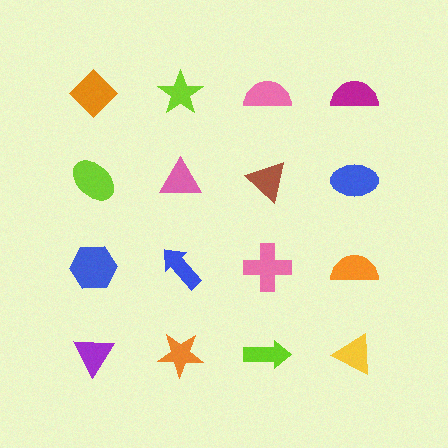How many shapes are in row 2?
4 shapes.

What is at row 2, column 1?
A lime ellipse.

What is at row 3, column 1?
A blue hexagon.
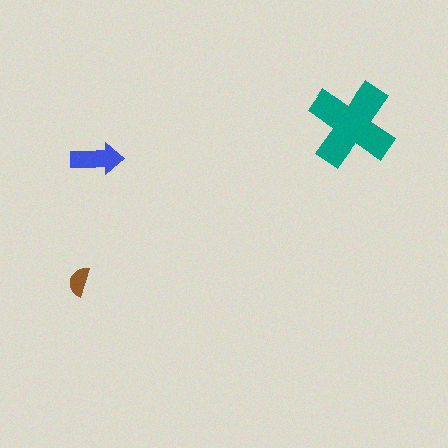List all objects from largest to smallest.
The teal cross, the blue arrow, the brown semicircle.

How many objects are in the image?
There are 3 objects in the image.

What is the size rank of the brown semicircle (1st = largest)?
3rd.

________

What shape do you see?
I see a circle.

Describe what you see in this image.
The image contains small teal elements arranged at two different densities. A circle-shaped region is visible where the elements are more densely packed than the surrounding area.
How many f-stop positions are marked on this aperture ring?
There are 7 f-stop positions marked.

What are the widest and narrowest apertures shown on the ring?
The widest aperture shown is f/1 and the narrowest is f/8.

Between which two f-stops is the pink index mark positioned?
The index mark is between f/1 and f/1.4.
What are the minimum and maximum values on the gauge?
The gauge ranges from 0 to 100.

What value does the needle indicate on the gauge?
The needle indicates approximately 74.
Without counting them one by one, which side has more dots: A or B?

________

* _What the exercise asks_:
In the listing above, locate the line containing "What value does" and the line containing "Without counting them". Extract those two lines and every line between them, exactly as written, and only those.

* _Answer to this problem_:
What value does the needle indicate on the gauge?
The needle indicates approximately 74.
Without counting them one by one, which side has more dots: A or B?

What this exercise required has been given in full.